Problem to work on = It is required that all of the data be written out exactly.
***** Supplied entries
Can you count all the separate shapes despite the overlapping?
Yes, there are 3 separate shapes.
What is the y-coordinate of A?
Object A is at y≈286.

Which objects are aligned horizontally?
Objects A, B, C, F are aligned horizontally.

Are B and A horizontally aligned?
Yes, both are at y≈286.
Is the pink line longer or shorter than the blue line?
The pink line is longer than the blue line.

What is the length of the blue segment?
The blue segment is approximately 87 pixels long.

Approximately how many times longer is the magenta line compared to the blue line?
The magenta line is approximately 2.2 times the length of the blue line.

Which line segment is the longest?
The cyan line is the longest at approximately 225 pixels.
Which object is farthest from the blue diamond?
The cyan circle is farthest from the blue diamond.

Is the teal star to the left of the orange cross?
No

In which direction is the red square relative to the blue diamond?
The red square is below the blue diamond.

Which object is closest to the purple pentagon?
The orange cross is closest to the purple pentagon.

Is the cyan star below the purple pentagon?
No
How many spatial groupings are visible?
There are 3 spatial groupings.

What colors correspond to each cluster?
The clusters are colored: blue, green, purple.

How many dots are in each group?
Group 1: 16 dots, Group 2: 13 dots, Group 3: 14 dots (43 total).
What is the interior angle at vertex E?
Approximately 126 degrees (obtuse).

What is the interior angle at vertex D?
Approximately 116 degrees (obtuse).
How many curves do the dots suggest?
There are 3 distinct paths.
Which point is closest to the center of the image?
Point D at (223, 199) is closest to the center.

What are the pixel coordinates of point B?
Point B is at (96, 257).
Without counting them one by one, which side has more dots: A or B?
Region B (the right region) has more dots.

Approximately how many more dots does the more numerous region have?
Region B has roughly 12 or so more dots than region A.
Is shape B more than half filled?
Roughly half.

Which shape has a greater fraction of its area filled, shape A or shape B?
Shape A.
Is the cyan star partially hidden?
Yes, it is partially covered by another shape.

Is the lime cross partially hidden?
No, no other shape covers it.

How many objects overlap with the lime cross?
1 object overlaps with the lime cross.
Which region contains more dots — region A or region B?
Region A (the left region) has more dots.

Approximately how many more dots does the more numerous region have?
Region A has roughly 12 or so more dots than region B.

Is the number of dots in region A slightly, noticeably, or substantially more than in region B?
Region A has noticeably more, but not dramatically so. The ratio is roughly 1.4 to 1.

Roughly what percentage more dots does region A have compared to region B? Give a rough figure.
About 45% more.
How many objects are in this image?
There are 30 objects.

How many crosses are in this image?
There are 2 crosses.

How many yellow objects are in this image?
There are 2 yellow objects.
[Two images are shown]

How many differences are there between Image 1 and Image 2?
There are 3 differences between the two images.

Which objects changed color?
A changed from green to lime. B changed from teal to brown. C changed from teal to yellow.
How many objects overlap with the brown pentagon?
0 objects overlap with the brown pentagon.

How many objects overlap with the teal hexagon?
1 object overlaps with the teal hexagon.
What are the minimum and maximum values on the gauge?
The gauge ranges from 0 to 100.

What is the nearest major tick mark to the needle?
**********
Expected output =
Can you count all the separate shapes despite the overlapping?
Yes, there are 3 separate shapes.
What is the y-coordinate of A?
Object A is at y≈286.

Which objects are aligned horizontally?
Objects A, B, C, F are aligned horizontally.

Are B and A horizontally aligned?
Yes, both are at y≈286.
Is the pink line longer or shorter than the blue line?
The pink line is longer than the blue line.

What is the length of the blue segment?
The blue segment is approximately 87 pixels long.

Approximately how many times longer is the magenta line compared to the blue line?
The magenta line is approximately 2.2 times the length of the blue line.

Which line segment is the longest?
The cyan line is the longest at approximately 225 pixels.
Which object is farthest from the blue diamond?
The cyan circle is farthest from the blue diamond.

Is the teal star to the left of the orange cross?
No

In which direction is the red square relative to the blue diamond?
The red square is below the blue diamond.

Which object is closest to the purple pentagon?
The orange cross is closest to the purple pentagon.

Is the cyan star below the purple pentagon?
No
How many spatial groupings are visible?
There are 3 spatial groupings.

What colors correspond to each cluster?
The clusters are colored: blue, green, purple.

How many dots are in each group?
Group 1: 16 dots, Group 2: 13 dots, Group 3: 14 dots (43 total).
What is the interior angle at vertex E?
Approximately 126 degrees (obtuse).

What is the interior angle at vertex D?
Approximately 116 degrees (obtuse).
How many curves do the dots suggest?
There are 3 distinct paths.
Which point is closest to the center of the image?
Point D at (223, 199) is closest to the center.

What are the pixel coordinates of point B?
Point B is at (96, 257).
Without counting them one by one, which side has more dots: A or B?
Region B (the right region) has more dots.

Approximately how many more dots does the more numerous region have?
Region B has roughly 12 or so more dots than region A.
Is shape B more than half filled?
Roughly half.

Which shape has a greater fraction of its area filled, shape A or shape B?
Shape A.
Is the cyan star partially hidden?
Yes, it is partially covered by another shape.

Is the lime cross partially hidden?
No, no other shape covers it.

How many objects overlap with the lime cross?
1 object overlaps with the lime cross.
Which region contains more dots — region A or region B?
Region A (the left region) has more dots.

Approximately how many more dots does the more numerous region have?
Region A has roughly 12 or so more dots than region B.

Is the number of dots in region A slightly, noticeably, or substantially more than in region B?
Region A has noticeably more, but not dramatically so. The ratio is roughly 1.4 to 1.

Roughly what percentage more dots does region A have compared to region B? Give a rough figure.
About 45% more.
How many objects are in this image?
There are 30 objects.

How many crosses are in this image?
There are 2 crosses.

How many yellow objects are in this image?
There are 2 yellow objects.
[Two images are shown]

How many differences are there between Image 1 and Image 2?
There are 3 differences between the two images.

Which objects changed color?
A changed from green to lime. B changed from teal to brown. C changed from teal to yellow.
How many objects overlap with the brown pentagon?
0 objects overlap with the brown pentagon.

How many objects overlap with the teal hexagon?
1 object overlaps with the teal hexagon.
What are the minimum and maximum values on the gauge?
The gauge ranges from 0 to 100.

What is the nearest major tick mark to the needle?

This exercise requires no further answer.